##### GIVEN RECORDS

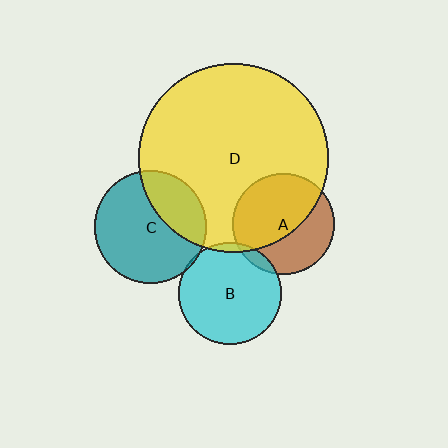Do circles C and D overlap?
Yes.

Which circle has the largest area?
Circle D (yellow).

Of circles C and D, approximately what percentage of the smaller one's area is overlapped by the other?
Approximately 30%.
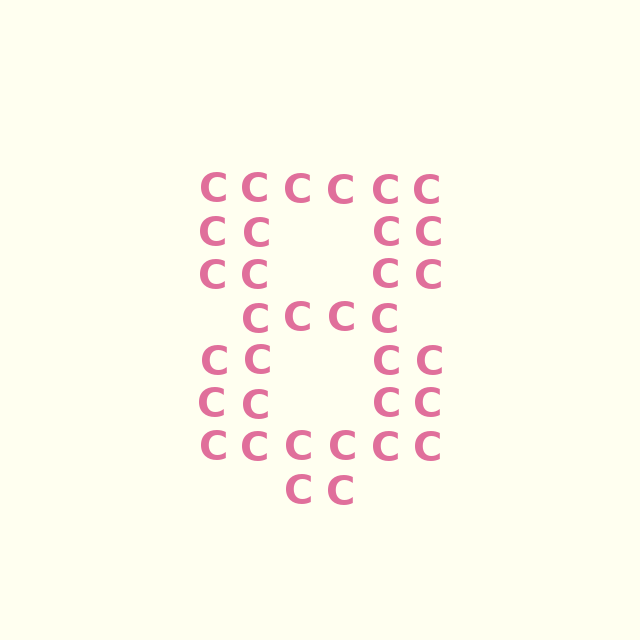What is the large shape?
The large shape is the digit 8.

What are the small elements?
The small elements are letter C's.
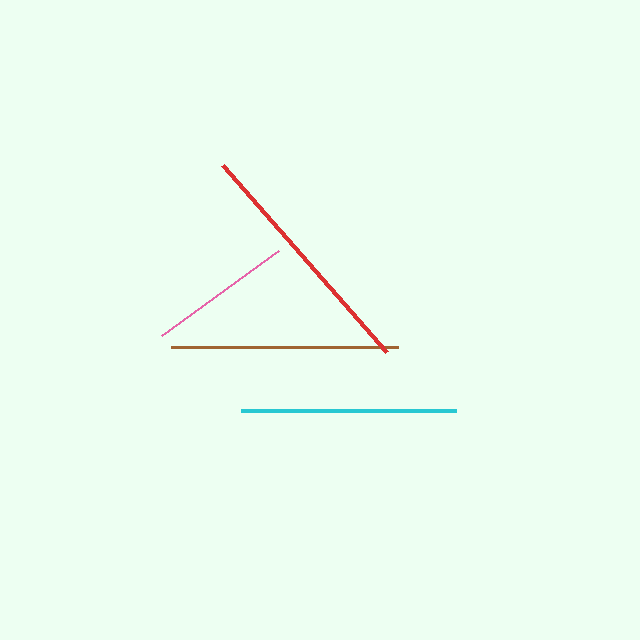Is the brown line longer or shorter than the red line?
The red and brown lines are approximately the same length (about 248 and 227 pixels).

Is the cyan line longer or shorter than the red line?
The red line is longer than the cyan line.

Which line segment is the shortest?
The pink line is the shortest at approximately 145 pixels.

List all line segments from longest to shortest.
From longest to shortest: red and brown (about equal), cyan, pink.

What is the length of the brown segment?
The brown segment is approximately 227 pixels long.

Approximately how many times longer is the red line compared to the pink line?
The red line is approximately 1.7 times the length of the pink line.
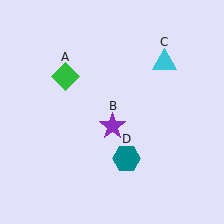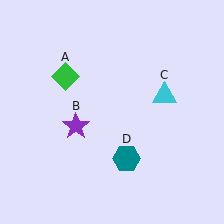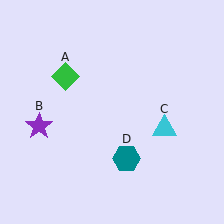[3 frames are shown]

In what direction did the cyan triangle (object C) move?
The cyan triangle (object C) moved down.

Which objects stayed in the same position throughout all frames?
Green diamond (object A) and teal hexagon (object D) remained stationary.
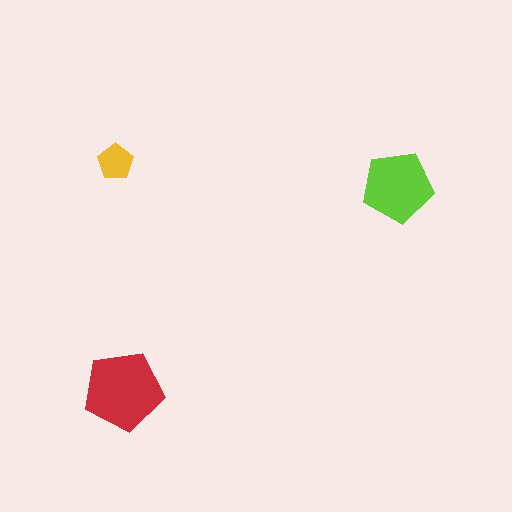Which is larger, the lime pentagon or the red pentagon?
The red one.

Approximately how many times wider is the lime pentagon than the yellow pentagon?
About 2 times wider.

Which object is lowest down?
The red pentagon is bottommost.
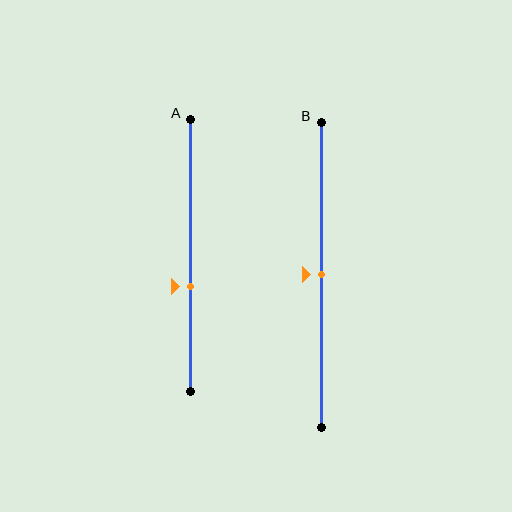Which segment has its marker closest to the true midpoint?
Segment B has its marker closest to the true midpoint.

##########

_THE REQUEST_. Quote everything in the listing above exactly; pictures are the only thing to omit.

_SOLVED EXERCISE_.
Do circles C and D overlap?
Yes.

Which circle has the largest area?
Circle D (yellow).

Of circles C and D, approximately what percentage of the smaller one's area is overlapped by the other?
Approximately 30%.
What is the large shape?
The large shape is the digit 8.

What are the small elements?
The small elements are letter C's.
Is the brown line longer or shorter than the red line?
The red and brown lines are approximately the same length (about 248 and 227 pixels).

Is the cyan line longer or shorter than the red line?
The red line is longer than the cyan line.

Which line segment is the shortest?
The pink line is the shortest at approximately 145 pixels.

List all line segments from longest to shortest.
From longest to shortest: red and brown (about equal), cyan, pink.

What is the length of the brown segment?
The brown segment is approximately 227 pixels long.

Approximately how many times longer is the red line compared to the pink line?
The red line is approximately 1.7 times the length of the pink line.
[3 frames are shown]

In what direction did the cyan triangle (object C) move?
The cyan triangle (object C) moved down.

Which objects stayed in the same position throughout all frames?
Green diamond (object A) and teal hexagon (object D) remained stationary.
Which is larger, the lime pentagon or the red pentagon?
The red one.

Approximately how many times wider is the lime pentagon than the yellow pentagon?
About 2 times wider.

Which object is lowest down?
The red pentagon is bottommost.
Which segment has its marker closest to the true midpoint?
Segment B has its marker closest to the true midpoint.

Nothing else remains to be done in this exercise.